▸ **Geometry dataset question entries**:
· · · · · · ·

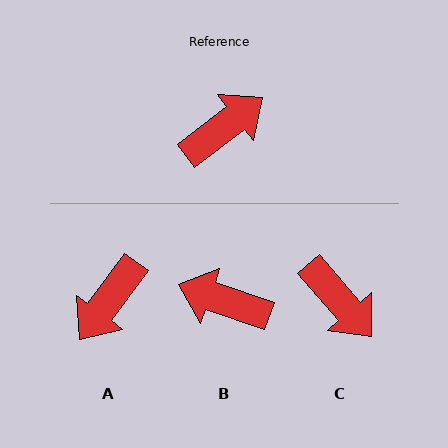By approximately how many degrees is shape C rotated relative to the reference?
Approximately 87 degrees clockwise.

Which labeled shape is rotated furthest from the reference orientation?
A, about 164 degrees away.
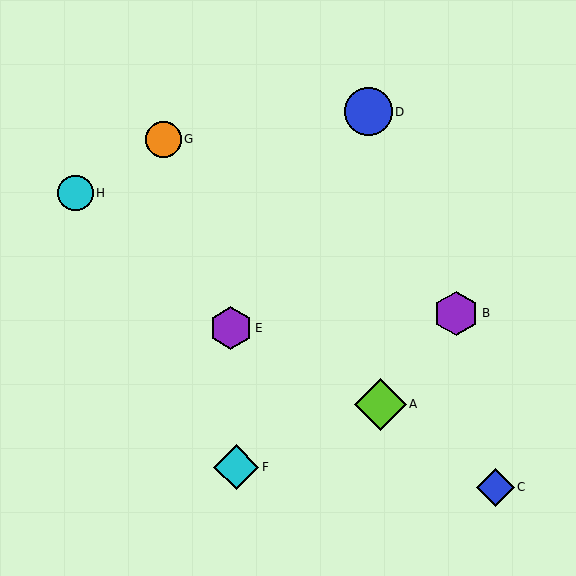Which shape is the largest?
The blue circle (labeled D) is the largest.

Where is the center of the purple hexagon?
The center of the purple hexagon is at (456, 313).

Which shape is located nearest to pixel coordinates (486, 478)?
The blue diamond (labeled C) at (495, 487) is nearest to that location.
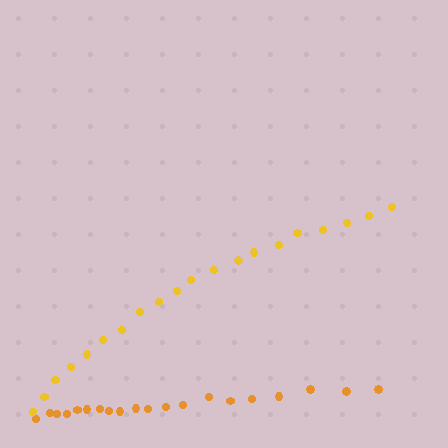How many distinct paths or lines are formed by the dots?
There are 2 distinct paths.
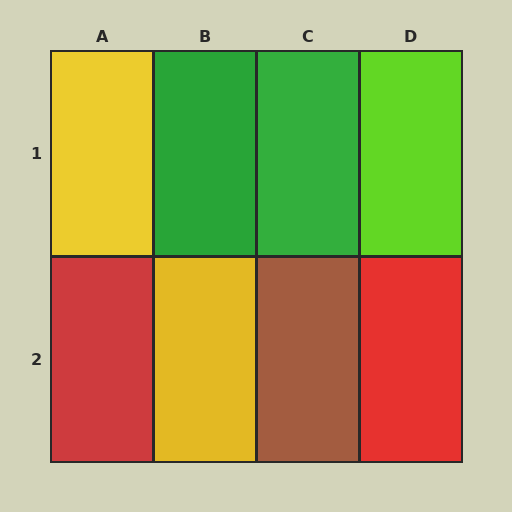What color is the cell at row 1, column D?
Lime.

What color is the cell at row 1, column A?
Yellow.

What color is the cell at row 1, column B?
Green.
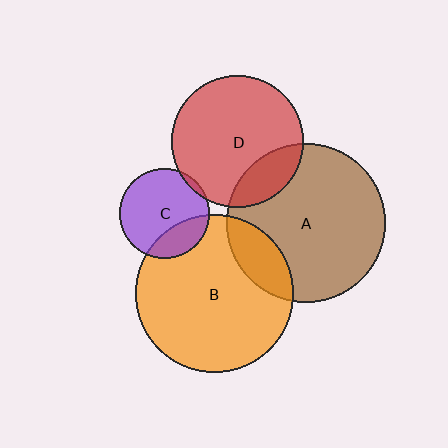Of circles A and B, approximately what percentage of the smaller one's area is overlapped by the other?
Approximately 15%.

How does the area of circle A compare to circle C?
Approximately 3.1 times.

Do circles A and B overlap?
Yes.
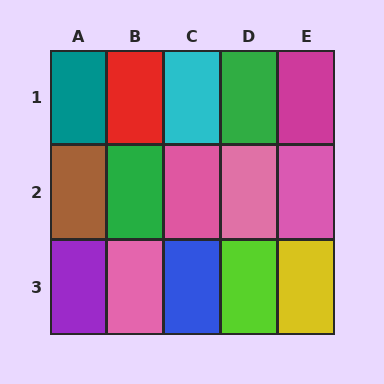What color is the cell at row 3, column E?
Yellow.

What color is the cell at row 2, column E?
Pink.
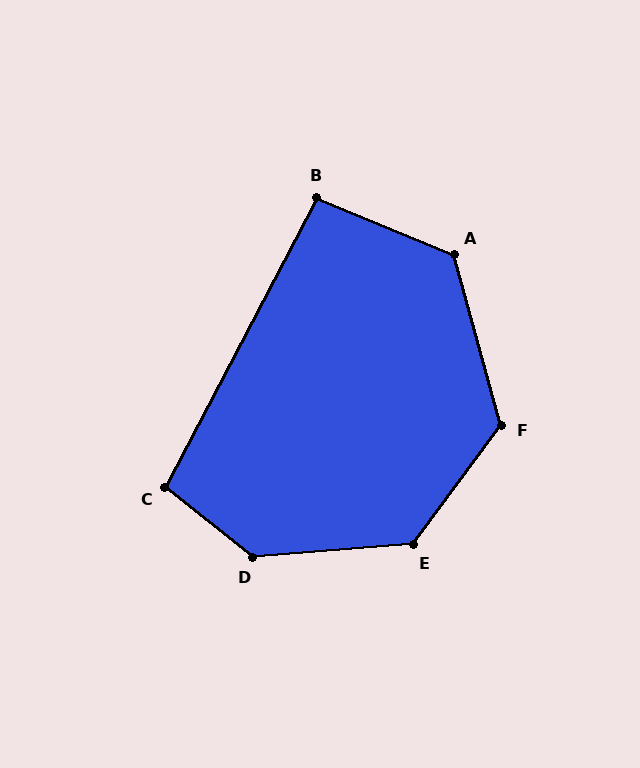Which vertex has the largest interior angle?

· · · · · · ·

▸ **Problem statement**:
Skip the pictures and write out exactly the lines from the line containing "What color is the cell at row 2, column E?" through the end of the listing above.

▸ **Result below**:
What color is the cell at row 2, column E?
Pink.
Which vertex has the largest interior angle?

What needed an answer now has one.